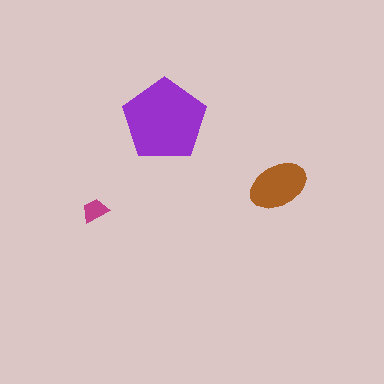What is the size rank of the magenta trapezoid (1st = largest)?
3rd.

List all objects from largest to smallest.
The purple pentagon, the brown ellipse, the magenta trapezoid.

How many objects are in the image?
There are 3 objects in the image.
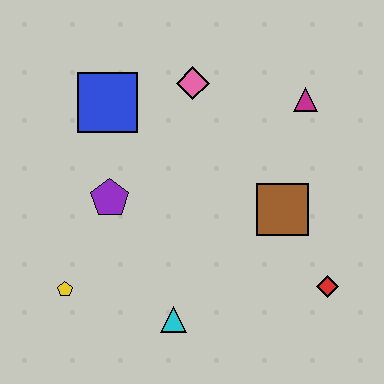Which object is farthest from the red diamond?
The blue square is farthest from the red diamond.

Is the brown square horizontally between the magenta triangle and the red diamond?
No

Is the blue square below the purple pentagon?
No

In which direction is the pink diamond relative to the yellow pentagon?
The pink diamond is above the yellow pentagon.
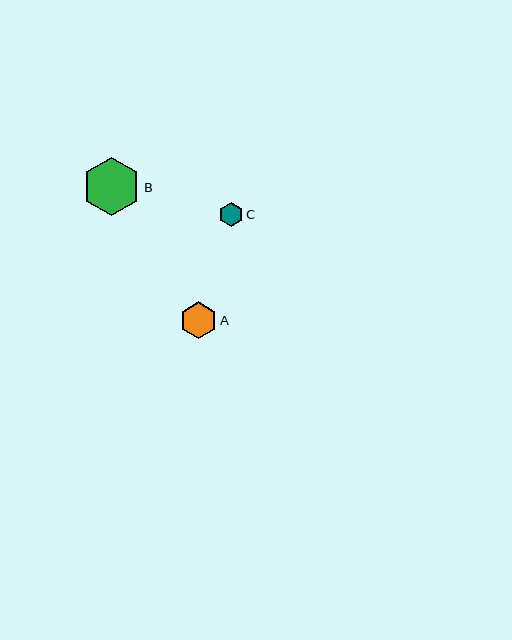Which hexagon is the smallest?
Hexagon C is the smallest with a size of approximately 24 pixels.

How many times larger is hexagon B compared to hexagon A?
Hexagon B is approximately 1.6 times the size of hexagon A.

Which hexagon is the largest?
Hexagon B is the largest with a size of approximately 59 pixels.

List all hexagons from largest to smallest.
From largest to smallest: B, A, C.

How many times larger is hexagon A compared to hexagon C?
Hexagon A is approximately 1.6 times the size of hexagon C.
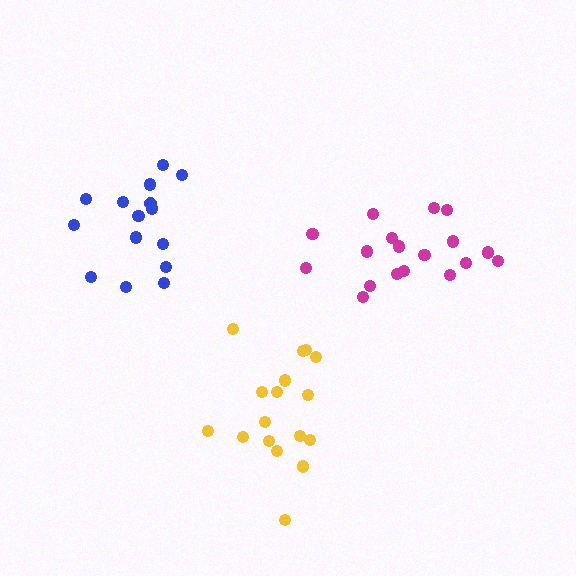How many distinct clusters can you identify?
There are 3 distinct clusters.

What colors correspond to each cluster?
The clusters are colored: magenta, blue, yellow.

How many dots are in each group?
Group 1: 18 dots, Group 2: 16 dots, Group 3: 17 dots (51 total).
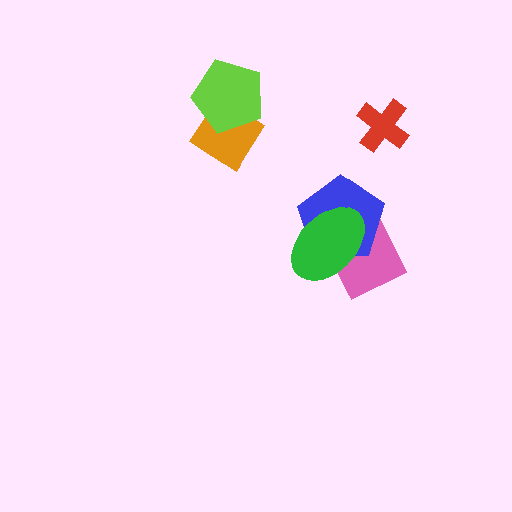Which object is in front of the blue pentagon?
The green ellipse is in front of the blue pentagon.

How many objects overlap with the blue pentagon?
2 objects overlap with the blue pentagon.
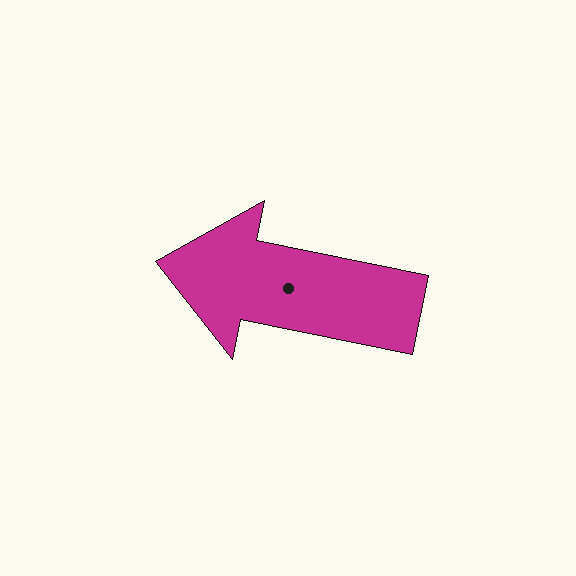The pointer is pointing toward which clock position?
Roughly 9 o'clock.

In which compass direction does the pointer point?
West.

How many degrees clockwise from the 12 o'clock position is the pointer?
Approximately 281 degrees.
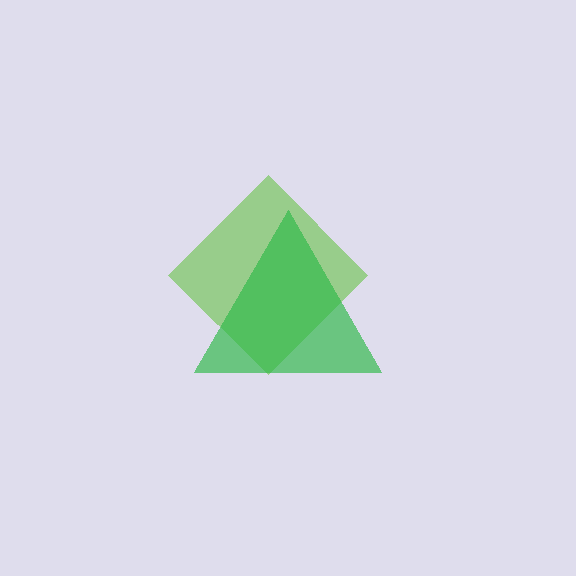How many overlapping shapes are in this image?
There are 2 overlapping shapes in the image.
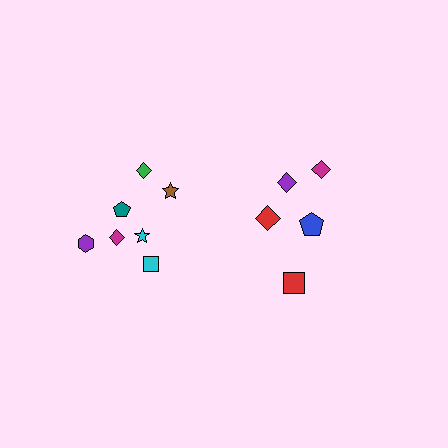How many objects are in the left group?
There are 7 objects.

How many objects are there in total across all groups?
There are 12 objects.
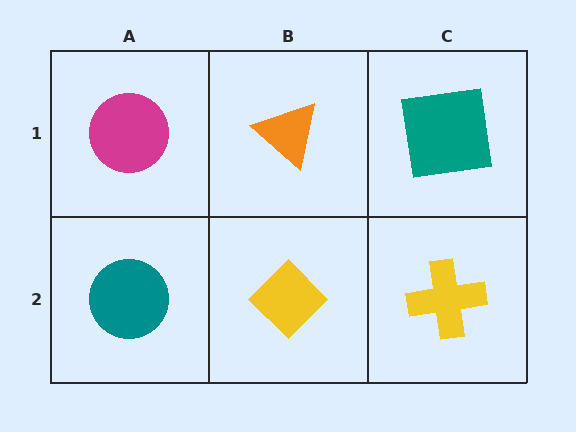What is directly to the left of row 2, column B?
A teal circle.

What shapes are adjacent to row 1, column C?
A yellow cross (row 2, column C), an orange triangle (row 1, column B).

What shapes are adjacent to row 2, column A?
A magenta circle (row 1, column A), a yellow diamond (row 2, column B).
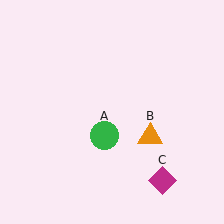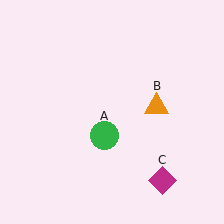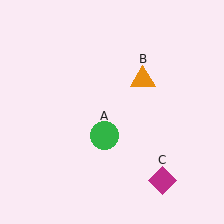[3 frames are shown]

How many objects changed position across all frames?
1 object changed position: orange triangle (object B).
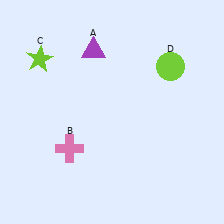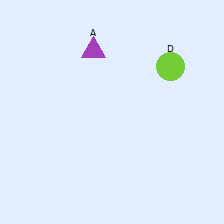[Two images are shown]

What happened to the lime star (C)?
The lime star (C) was removed in Image 2. It was in the top-left area of Image 1.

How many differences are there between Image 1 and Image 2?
There are 2 differences between the two images.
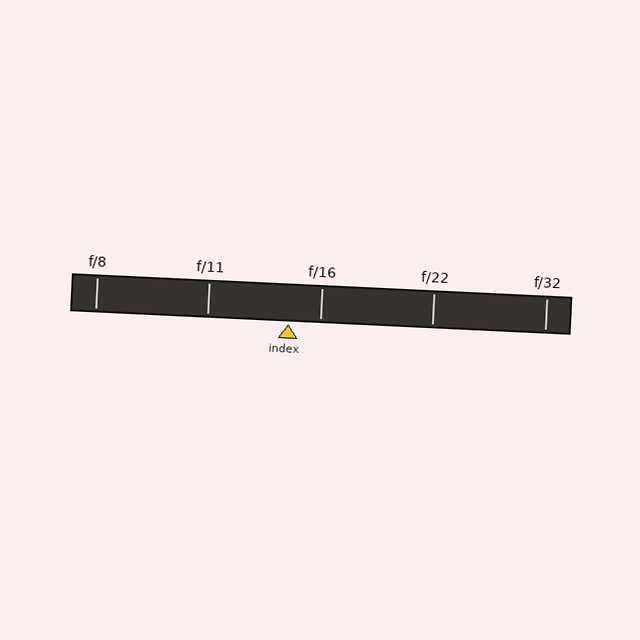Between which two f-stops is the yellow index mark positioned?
The index mark is between f/11 and f/16.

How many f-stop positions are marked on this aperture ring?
There are 5 f-stop positions marked.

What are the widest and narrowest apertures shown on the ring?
The widest aperture shown is f/8 and the narrowest is f/32.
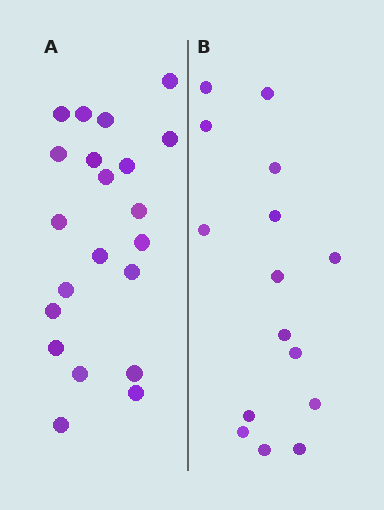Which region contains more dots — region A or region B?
Region A (the left region) has more dots.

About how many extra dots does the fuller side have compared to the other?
Region A has about 6 more dots than region B.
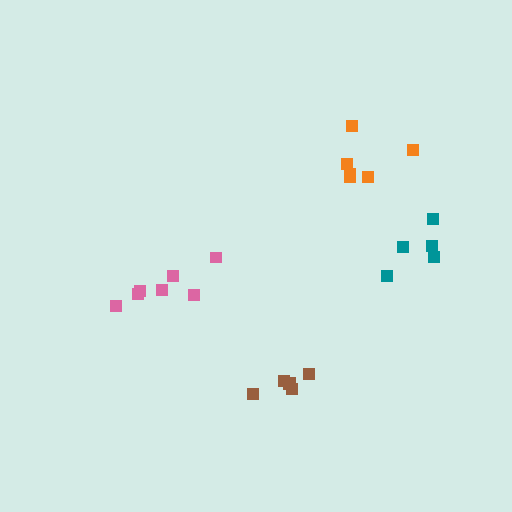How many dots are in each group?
Group 1: 5 dots, Group 2: 6 dots, Group 3: 7 dots, Group 4: 6 dots (24 total).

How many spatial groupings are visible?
There are 4 spatial groupings.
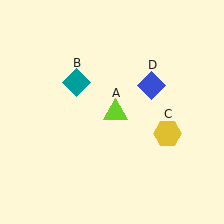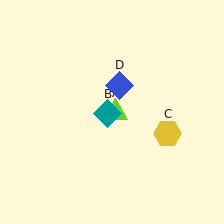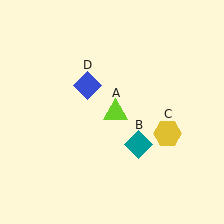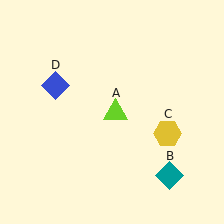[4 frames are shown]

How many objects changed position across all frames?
2 objects changed position: teal diamond (object B), blue diamond (object D).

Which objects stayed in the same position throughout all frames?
Lime triangle (object A) and yellow hexagon (object C) remained stationary.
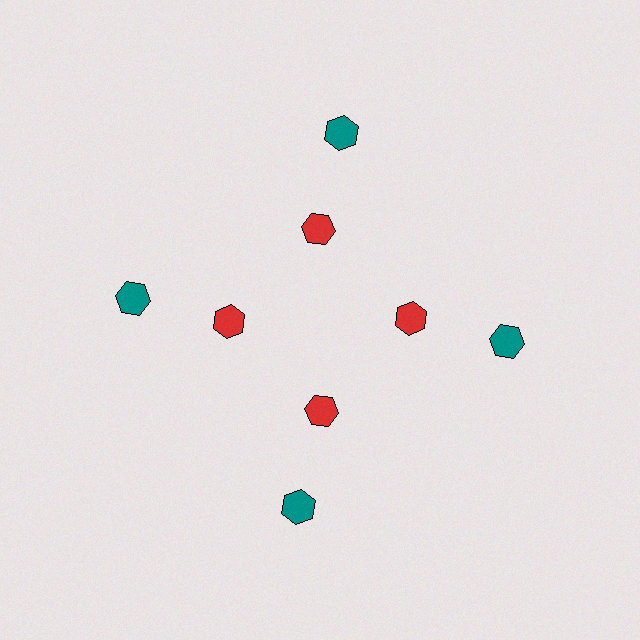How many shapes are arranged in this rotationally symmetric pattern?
There are 8 shapes, arranged in 4 groups of 2.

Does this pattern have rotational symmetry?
Yes, this pattern has 4-fold rotational symmetry. It looks the same after rotating 90 degrees around the center.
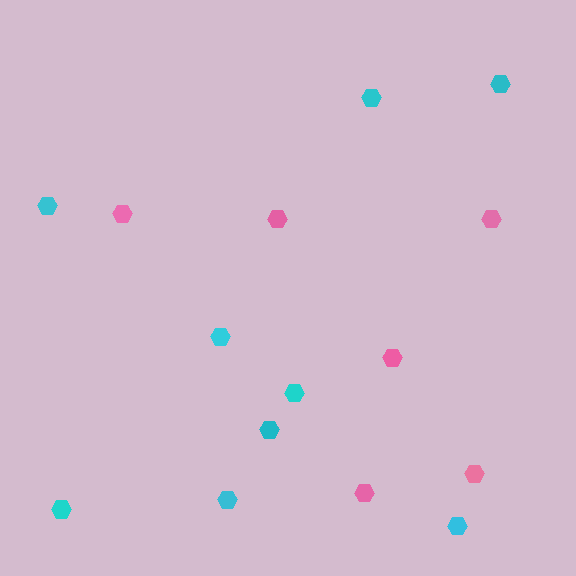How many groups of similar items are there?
There are 2 groups: one group of cyan hexagons (9) and one group of pink hexagons (6).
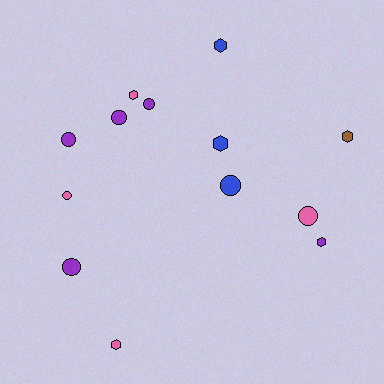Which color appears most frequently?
Purple, with 5 objects.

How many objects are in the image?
There are 13 objects.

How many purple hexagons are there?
There is 1 purple hexagon.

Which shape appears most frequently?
Circle, with 7 objects.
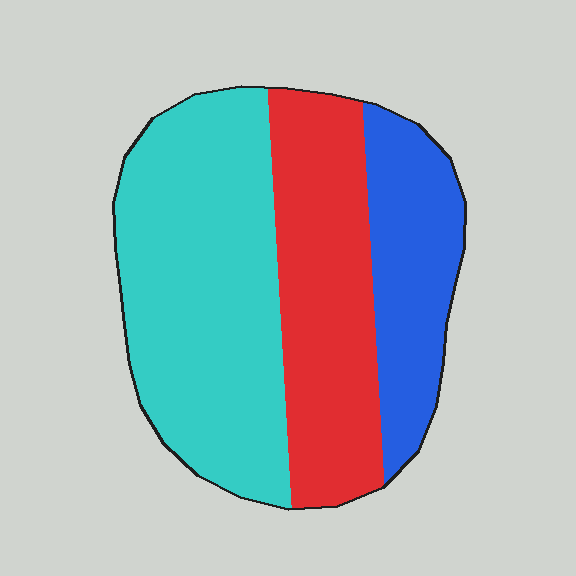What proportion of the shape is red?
Red takes up about one third (1/3) of the shape.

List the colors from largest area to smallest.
From largest to smallest: cyan, red, blue.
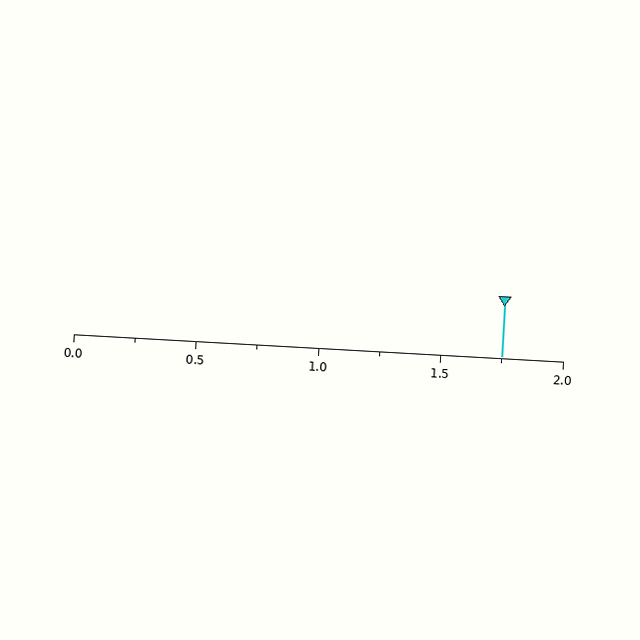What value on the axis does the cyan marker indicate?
The marker indicates approximately 1.75.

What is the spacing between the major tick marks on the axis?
The major ticks are spaced 0.5 apart.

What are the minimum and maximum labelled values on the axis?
The axis runs from 0.0 to 2.0.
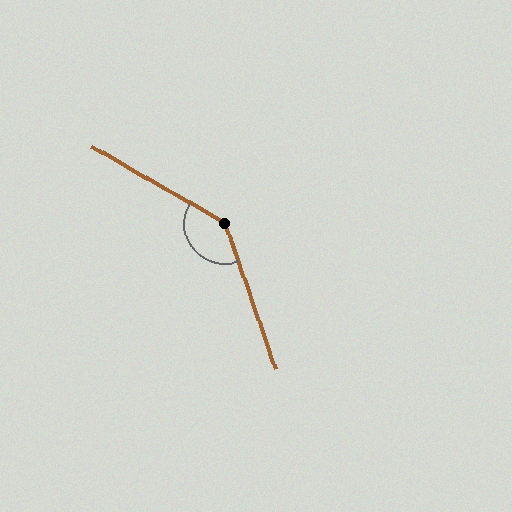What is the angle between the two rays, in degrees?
Approximately 139 degrees.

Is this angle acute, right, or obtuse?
It is obtuse.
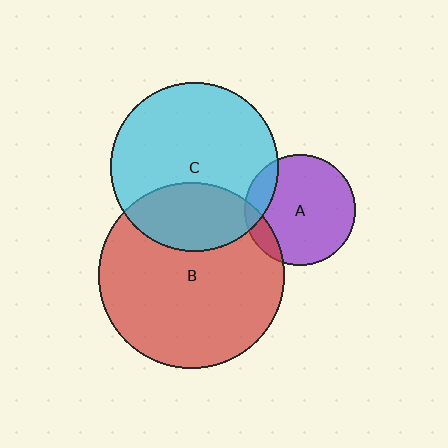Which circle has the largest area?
Circle B (red).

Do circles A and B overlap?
Yes.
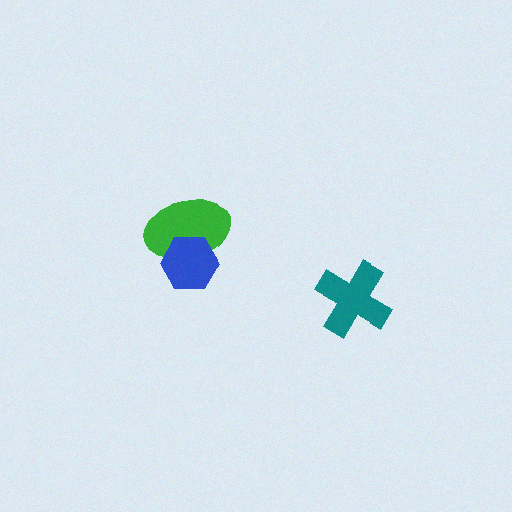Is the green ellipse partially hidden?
Yes, it is partially covered by another shape.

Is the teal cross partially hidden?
No, no other shape covers it.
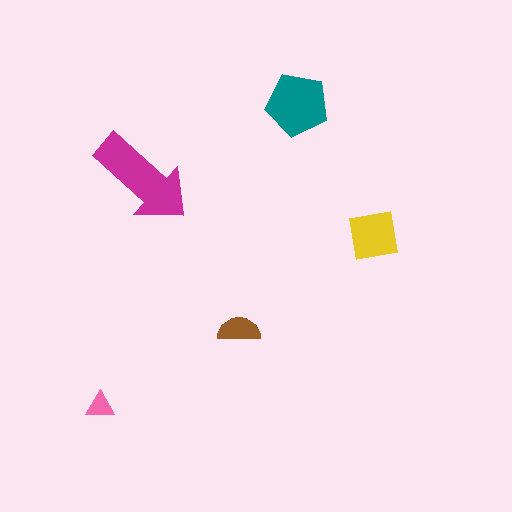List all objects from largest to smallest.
The magenta arrow, the teal pentagon, the yellow square, the brown semicircle, the pink triangle.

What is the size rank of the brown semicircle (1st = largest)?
4th.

##############################

_What this task involves_
Except for the pictures, reproduce every line exactly.

_Response_
What is the size rank of the magenta trapezoid (1st = largest)?
3rd.

List all objects from largest to smallest.
The purple pentagon, the brown ellipse, the magenta trapezoid.

How many objects are in the image?
There are 3 objects in the image.
Which object is farthest from the red diamond?
The blue square is farthest from the red diamond.

Is the brown square horizontally between the magenta triangle and the red diamond?
No

Is the blue square below the purple pentagon?
No

In which direction is the pink diamond relative to the yellow pentagon?
The pink diamond is above the yellow pentagon.
Which hexagon is the smallest?
Hexagon C is the smallest with a size of approximately 24 pixels.

How many times larger is hexagon B compared to hexagon A?
Hexagon B is approximately 1.6 times the size of hexagon A.

Which hexagon is the largest?
Hexagon B is the largest with a size of approximately 59 pixels.

List all hexagons from largest to smallest.
From largest to smallest: B, A, C.

How many times larger is hexagon A compared to hexagon C?
Hexagon A is approximately 1.6 times the size of hexagon C.
How many distinct clusters can you identify?
There are 3 distinct clusters.

What colors correspond to each cluster?
The clusters are colored: magenta, blue, yellow.

How many dots are in each group?
Group 1: 18 dots, Group 2: 16 dots, Group 3: 17 dots (51 total).
Which object is in front of the blue pentagon?
The green ellipse is in front of the blue pentagon.

How many objects overlap with the blue pentagon?
2 objects overlap with the blue pentagon.
The pointer is pointing toward which clock position?
Roughly 9 o'clock.

In which compass direction does the pointer point?
West.

How many degrees clockwise from the 12 o'clock position is the pointer?
Approximately 281 degrees.
How many overlapping shapes are in this image?
There are 2 overlapping shapes in the image.
How many objects are in the left group?
There are 7 objects.

How many objects are there in total across all groups?
There are 12 objects.
What is directly to the left of row 2, column B?
A teal circle.

What shapes are adjacent to row 1, column C?
A yellow cross (row 2, column C), an orange triangle (row 1, column B).

What shapes are adjacent to row 2, column A?
A magenta circle (row 1, column A), a yellow diamond (row 2, column B).
[3 frames are shown]

How many objects changed position across all frames?
1 object changed position: orange triangle (object B).
[Two images are shown]

What happened to the lime star (C)?
The lime star (C) was removed in Image 2. It was in the top-left area of Image 1.

How many differences are there between Image 1 and Image 2?
There are 2 differences between the two images.
Between which two f-stops is the yellow index mark positioned?
The index mark is between f/11 and f/16.

How many f-stop positions are marked on this aperture ring?
There are 5 f-stop positions marked.

What are the widest and narrowest apertures shown on the ring?
The widest aperture shown is f/8 and the narrowest is f/32.
Which region contains more dots — region A or region B?
Region A (the left region) has more dots.

About how many extra dots does the fuller side have compared to the other?
Region A has about 6 more dots than region B.
How many dots are in each group?
Group 1: 5 dots, Group 2: 6 dots, Group 3: 7 dots, Group 4: 6 dots (24 total).

How many spatial groupings are visible?
There are 4 spatial groupings.
[4 frames are shown]

How many objects changed position across all frames?
2 objects changed position: teal diamond (object B), blue diamond (object D).

Which objects stayed in the same position throughout all frames?
Lime triangle (object A) and yellow hexagon (object C) remained stationary.
How many shapes are arranged in this rotationally symmetric pattern?
There are 8 shapes, arranged in 4 groups of 2.

Does this pattern have rotational symmetry?
Yes, this pattern has 4-fold rotational symmetry. It looks the same after rotating 90 degrees around the center.
How many groups of similar items are there?
There are 2 groups: one group of cyan hexagons (9) and one group of pink hexagons (6).
Which color appears most frequently?
Purple, with 5 objects.

How many objects are in the image?
There are 13 objects.

How many purple hexagons are there?
There is 1 purple hexagon.

Which shape appears most frequently?
Circle, with 7 objects.
What proportion of the shape is red?
Red takes up about one third (1/3) of the shape.

List the colors from largest area to smallest.
From largest to smallest: cyan, red, blue.
What value on the axis does the cyan marker indicate?
The marker indicates approximately 1.75.

What is the spacing between the major tick marks on the axis?
The major ticks are spaced 0.5 apart.

What are the minimum and maximum labelled values on the axis?
The axis runs from 0.0 to 2.0.
What is the angle between the two rays, in degrees?
Approximately 139 degrees.

Is this angle acute, right, or obtuse?
It is obtuse.
Which circle has the largest area?
Circle B (red).

Do circles A and B overlap?
Yes.
Is the green ellipse partially hidden?
Yes, it is partially covered by another shape.

Is the teal cross partially hidden?
No, no other shape covers it.
List all objects from largest to smallest.
The magenta arrow, the teal pentagon, the yellow square, the brown semicircle, the pink triangle.

What is the size rank of the brown semicircle (1st = largest)?
4th.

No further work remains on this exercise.